**Objective:**
Pictures do not belong in the copy. Write out exactly the lines from the one containing "Is the brown mark at" through the end of the data.

Questions on rendered shapes:
==*==
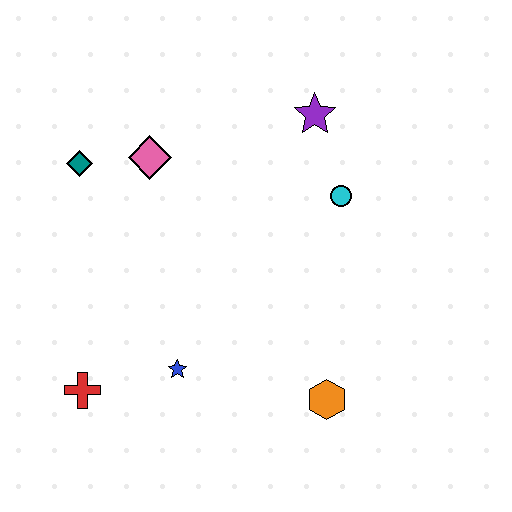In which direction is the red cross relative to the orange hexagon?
The red cross is to the left of the orange hexagon.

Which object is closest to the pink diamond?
The teal diamond is closest to the pink diamond.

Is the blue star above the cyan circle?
No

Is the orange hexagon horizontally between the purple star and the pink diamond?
No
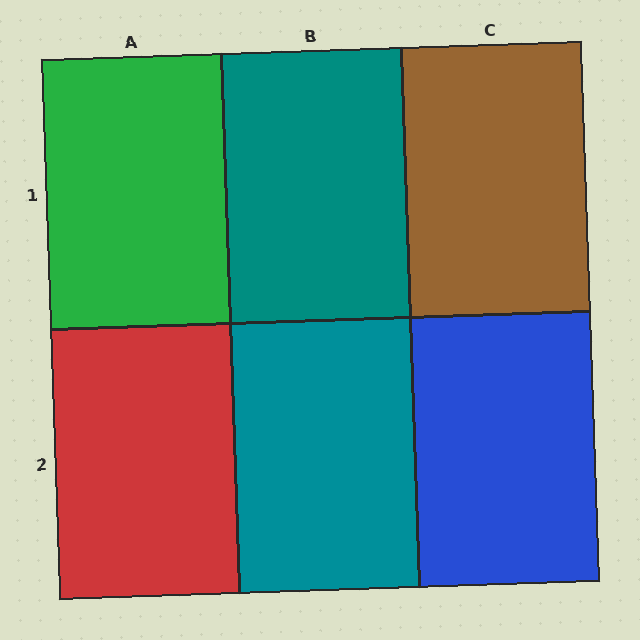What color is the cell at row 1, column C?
Brown.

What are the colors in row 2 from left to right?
Red, teal, blue.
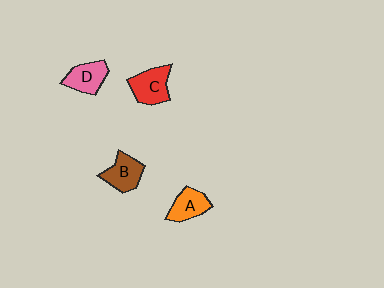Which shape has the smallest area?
Shape A (orange).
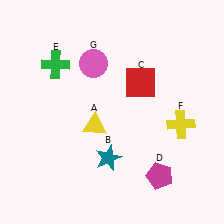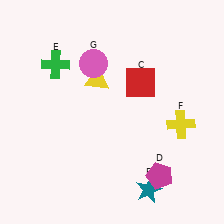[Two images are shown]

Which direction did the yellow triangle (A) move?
The yellow triangle (A) moved up.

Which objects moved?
The objects that moved are: the yellow triangle (A), the teal star (B).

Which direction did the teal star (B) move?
The teal star (B) moved down and to the right.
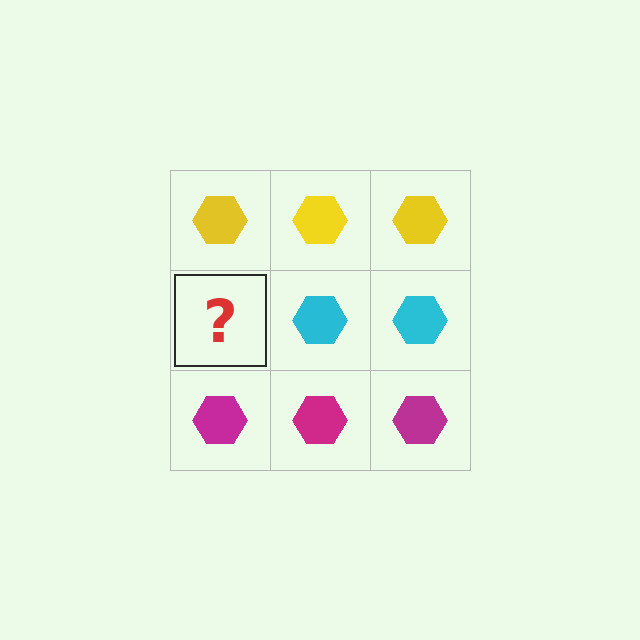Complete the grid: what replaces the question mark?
The question mark should be replaced with a cyan hexagon.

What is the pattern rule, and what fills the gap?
The rule is that each row has a consistent color. The gap should be filled with a cyan hexagon.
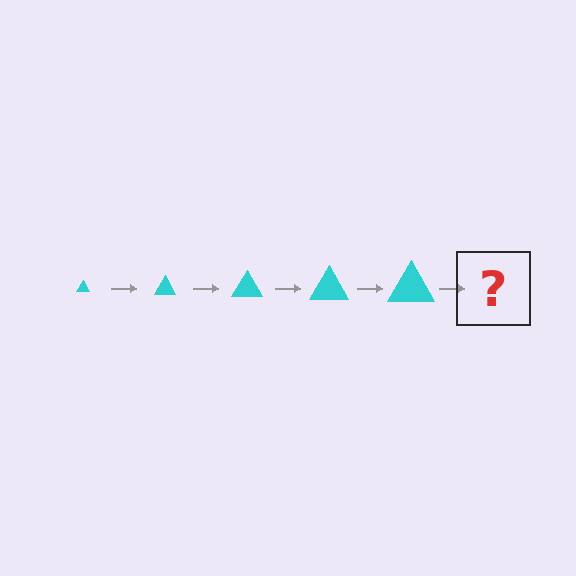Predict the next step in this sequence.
The next step is a cyan triangle, larger than the previous one.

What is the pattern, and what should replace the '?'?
The pattern is that the triangle gets progressively larger each step. The '?' should be a cyan triangle, larger than the previous one.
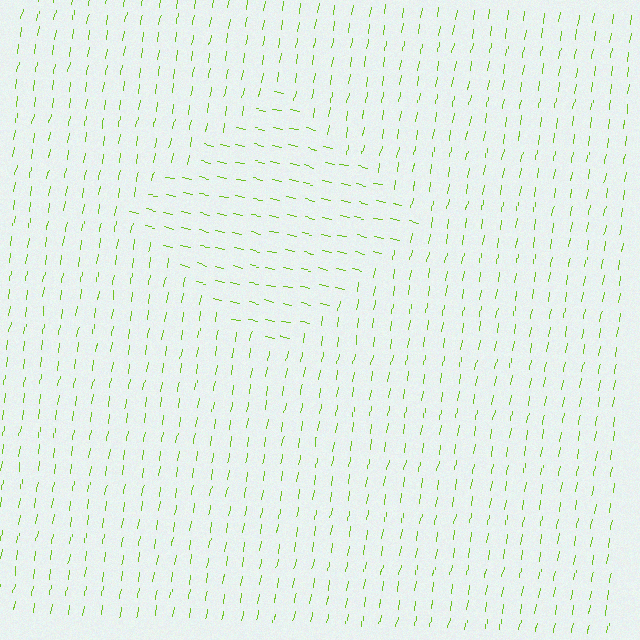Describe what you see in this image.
The image is filled with small lime line segments. A diamond region in the image has lines oriented differently from the surrounding lines, creating a visible texture boundary.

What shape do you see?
I see a diamond.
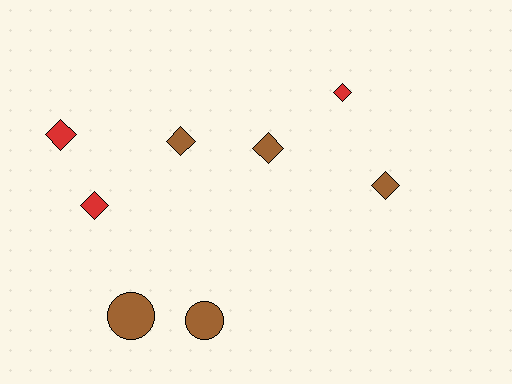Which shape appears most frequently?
Diamond, with 6 objects.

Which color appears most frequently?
Brown, with 5 objects.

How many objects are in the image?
There are 8 objects.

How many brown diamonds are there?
There are 3 brown diamonds.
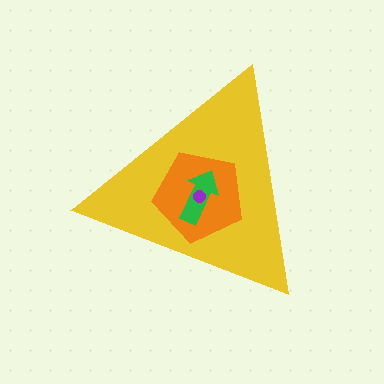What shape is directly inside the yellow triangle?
The orange pentagon.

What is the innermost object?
The purple circle.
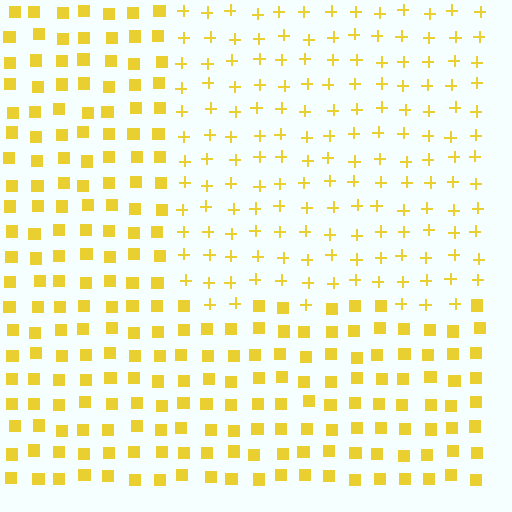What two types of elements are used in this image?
The image uses plus signs inside the rectangle region and squares outside it.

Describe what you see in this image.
The image is filled with small yellow elements arranged in a uniform grid. A rectangle-shaped region contains plus signs, while the surrounding area contains squares. The boundary is defined purely by the change in element shape.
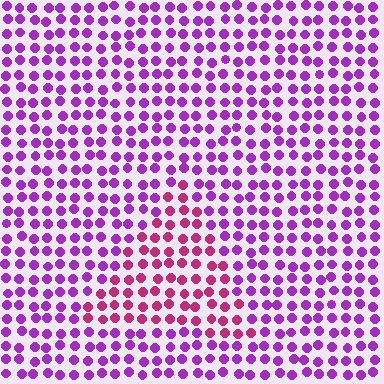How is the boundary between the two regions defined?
The boundary is defined purely by a slight shift in hue (about 39 degrees). Spacing, size, and orientation are identical on both sides.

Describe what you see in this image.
The image is filled with small purple elements in a uniform arrangement. A triangle-shaped region is visible where the elements are tinted to a slightly different hue, forming a subtle color boundary.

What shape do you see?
I see a triangle.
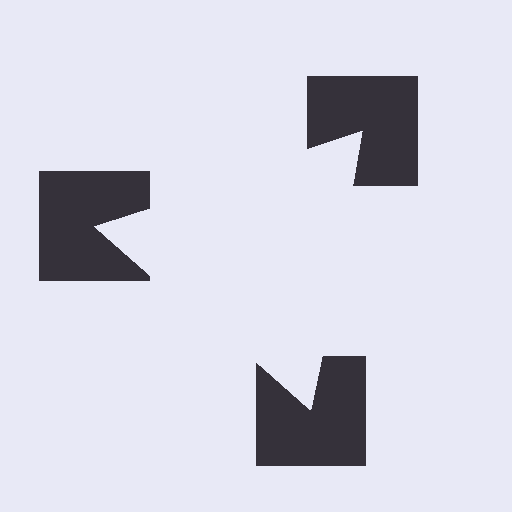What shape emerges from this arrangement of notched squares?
An illusory triangle — its edges are inferred from the aligned wedge cuts in the notched squares, not physically drawn.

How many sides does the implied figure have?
3 sides.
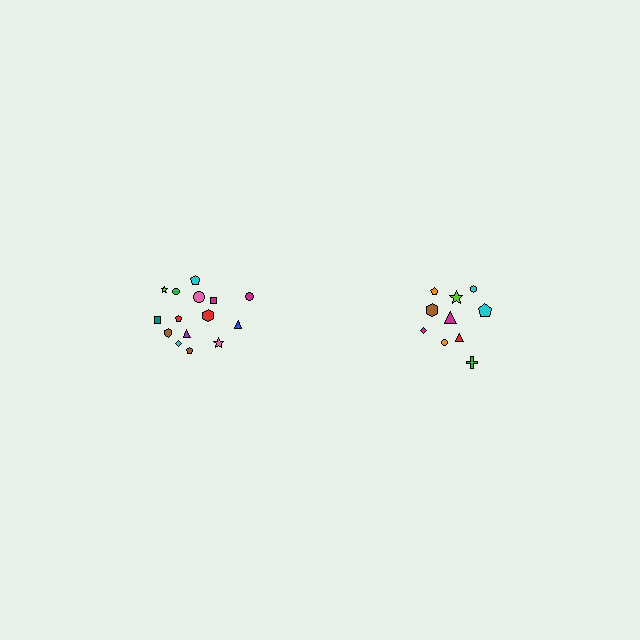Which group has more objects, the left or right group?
The left group.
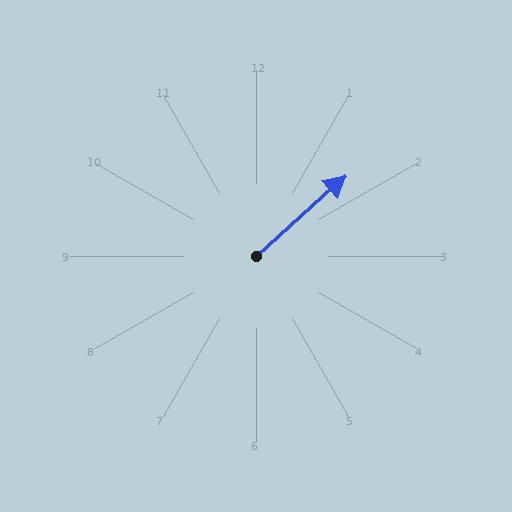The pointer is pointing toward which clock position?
Roughly 2 o'clock.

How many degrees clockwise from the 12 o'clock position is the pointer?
Approximately 48 degrees.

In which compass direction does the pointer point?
Northeast.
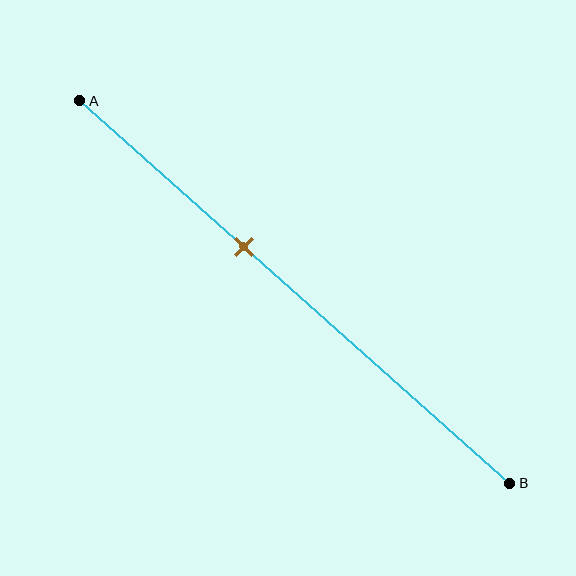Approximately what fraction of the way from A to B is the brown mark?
The brown mark is approximately 40% of the way from A to B.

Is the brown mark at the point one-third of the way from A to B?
No, the mark is at about 40% from A, not at the 33% one-third point.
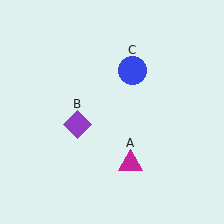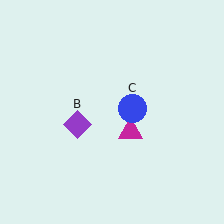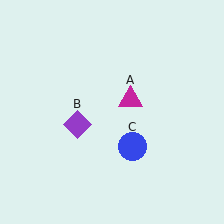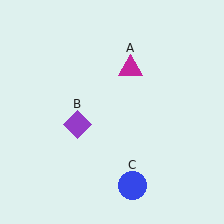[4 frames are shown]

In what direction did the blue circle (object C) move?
The blue circle (object C) moved down.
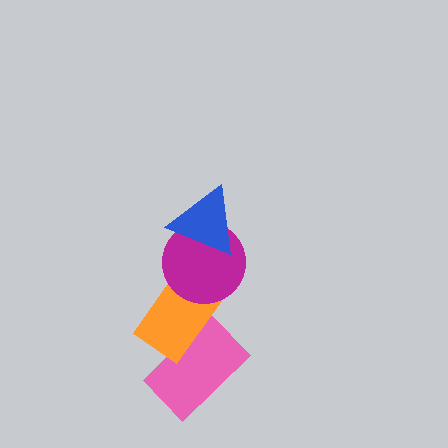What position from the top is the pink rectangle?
The pink rectangle is 4th from the top.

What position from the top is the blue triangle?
The blue triangle is 1st from the top.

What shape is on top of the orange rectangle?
The magenta circle is on top of the orange rectangle.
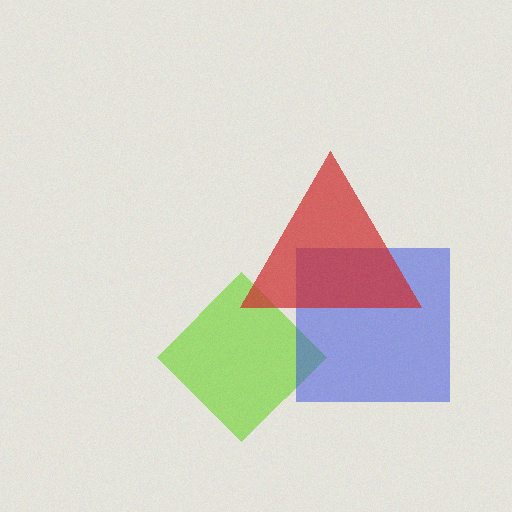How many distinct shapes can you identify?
There are 3 distinct shapes: a lime diamond, a blue square, a red triangle.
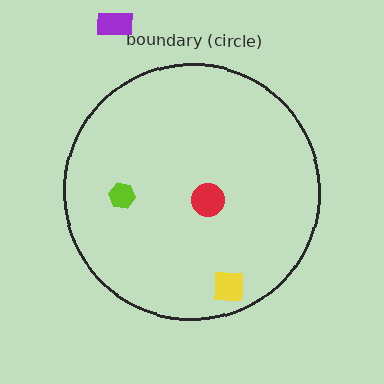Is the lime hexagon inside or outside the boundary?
Inside.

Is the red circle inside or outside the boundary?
Inside.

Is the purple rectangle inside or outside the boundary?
Outside.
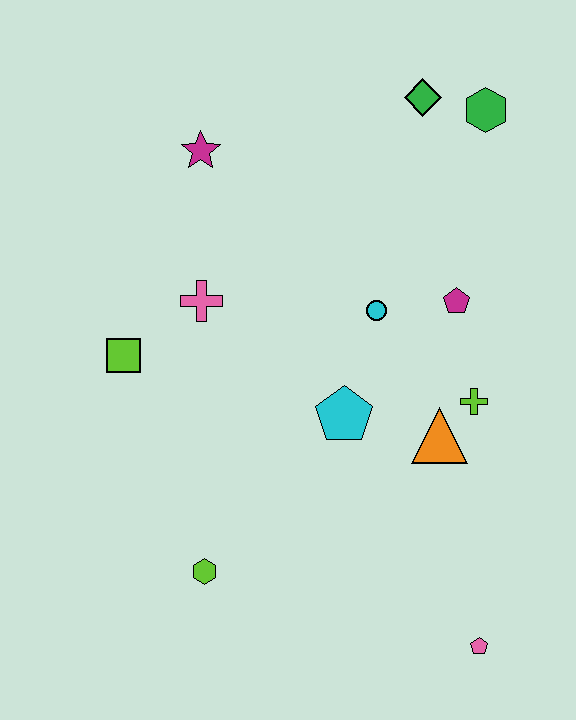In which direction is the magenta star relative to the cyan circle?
The magenta star is to the left of the cyan circle.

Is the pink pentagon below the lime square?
Yes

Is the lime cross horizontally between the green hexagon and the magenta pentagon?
Yes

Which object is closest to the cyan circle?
The magenta pentagon is closest to the cyan circle.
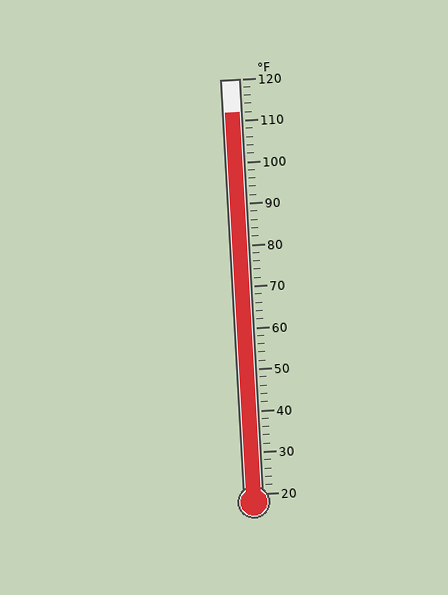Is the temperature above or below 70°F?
The temperature is above 70°F.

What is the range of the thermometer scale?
The thermometer scale ranges from 20°F to 120°F.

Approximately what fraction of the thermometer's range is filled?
The thermometer is filled to approximately 90% of its range.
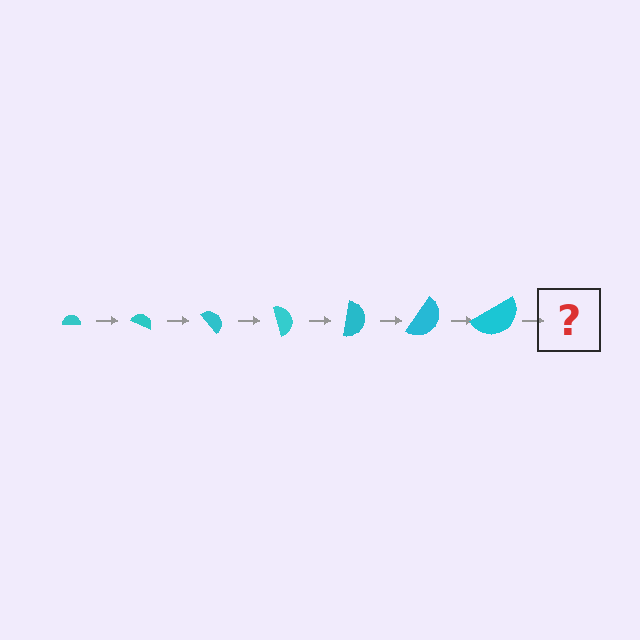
==*==
**Correct answer:**
Is the brown mark at the point one-third of the way from A to B?
No, the mark is at about 40% from A, not at the 33% one-third point.
[4 frames are shown]

In what direction did the blue circle (object C) move?
The blue circle (object C) moved down.
What position from the top is the pink rectangle?
The pink rectangle is 4th from the top.

What position from the top is the blue triangle?
The blue triangle is 1st from the top.

What shape is on top of the orange rectangle?
The magenta circle is on top of the orange rectangle.
How many distinct shapes can you identify?
There are 3 distinct shapes: a lime diamond, a blue square, a red triangle.
Is the lime hexagon inside or outside the boundary?
Inside.

Is the red circle inside or outside the boundary?
Inside.

Is the purple rectangle inside or outside the boundary?
Outside.
In which direction is the magenta star relative to the cyan circle?
The magenta star is to the left of the cyan circle.

Is the pink pentagon below the lime square?
Yes

Is the lime cross horizontally between the green hexagon and the magenta pentagon?
Yes

Which object is closest to the cyan circle?
The magenta pentagon is closest to the cyan circle.
Is the temperature above or below 70°F?
The temperature is above 70°F.

What is the range of the thermometer scale?
The thermometer scale ranges from 20°F to 120°F.

Approximately what fraction of the thermometer's range is filled?
The thermometer is filled to approximately 90% of its range.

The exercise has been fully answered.